Exactly as written, retype the lines that run from the line holding "Which hexagon is the largest?" through the end of the records below. Do not include pictures.

** START Material supplied **

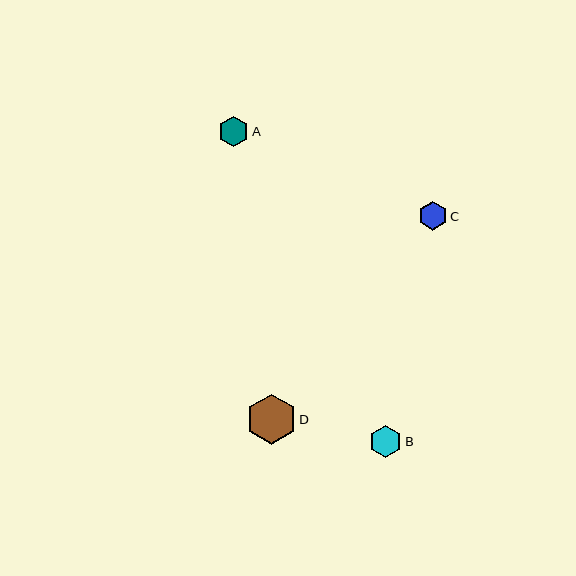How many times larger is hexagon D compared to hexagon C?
Hexagon D is approximately 1.7 times the size of hexagon C.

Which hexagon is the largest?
Hexagon D is the largest with a size of approximately 50 pixels.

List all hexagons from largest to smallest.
From largest to smallest: D, B, A, C.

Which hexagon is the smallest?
Hexagon C is the smallest with a size of approximately 29 pixels.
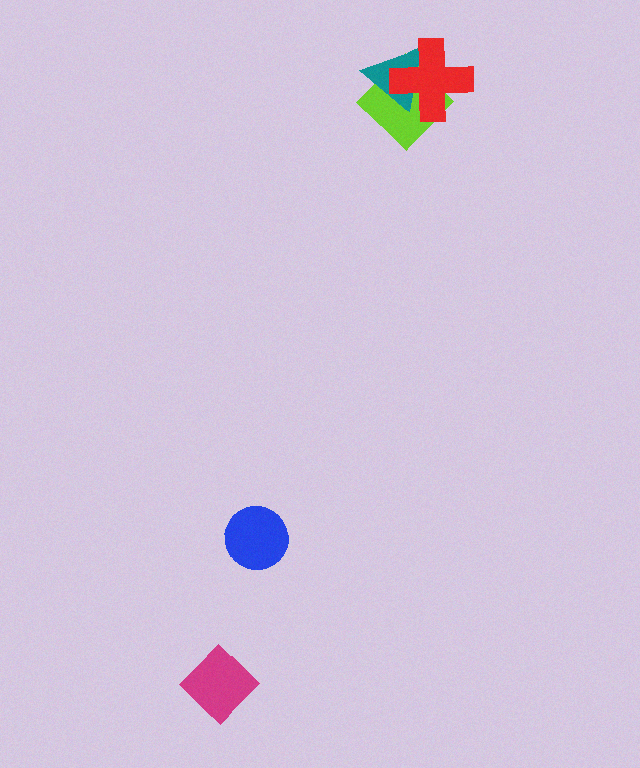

** END Material supplied **

→ **Response below**
Which hexagon is the largest?
Hexagon D is the largest with a size of approximately 50 pixels.

List all hexagons from largest to smallest.
From largest to smallest: D, B, A, C.

Which hexagon is the smallest?
Hexagon C is the smallest with a size of approximately 29 pixels.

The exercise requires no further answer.